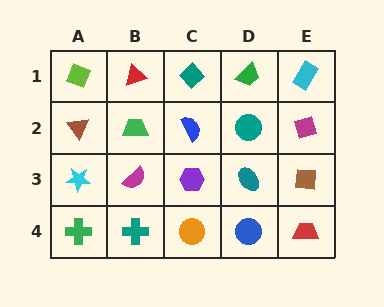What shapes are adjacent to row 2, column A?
A lime diamond (row 1, column A), a cyan star (row 3, column A), a green trapezoid (row 2, column B).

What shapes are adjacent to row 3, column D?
A teal circle (row 2, column D), a blue circle (row 4, column D), a purple hexagon (row 3, column C), a brown square (row 3, column E).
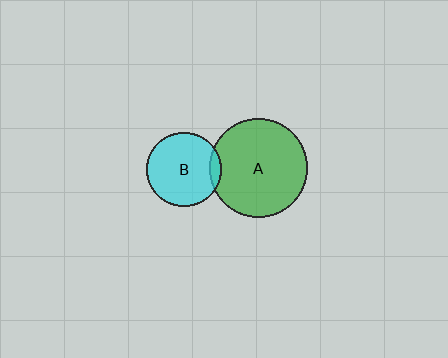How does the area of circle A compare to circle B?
Approximately 1.8 times.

§ **Work to be completed**: Repeat the preceding records precisely, and leave every picture out of the copy.

§ **Expected output**:
What shapes are adjacent to row 2, column A?
A lime diamond (row 1, column A), a cyan star (row 3, column A), a green trapezoid (row 2, column B).

What shapes are adjacent to row 3, column D?
A teal circle (row 2, column D), a blue circle (row 4, column D), a purple hexagon (row 3, column C), a brown square (row 3, column E).
How does the area of circle A compare to circle B?
Approximately 1.8 times.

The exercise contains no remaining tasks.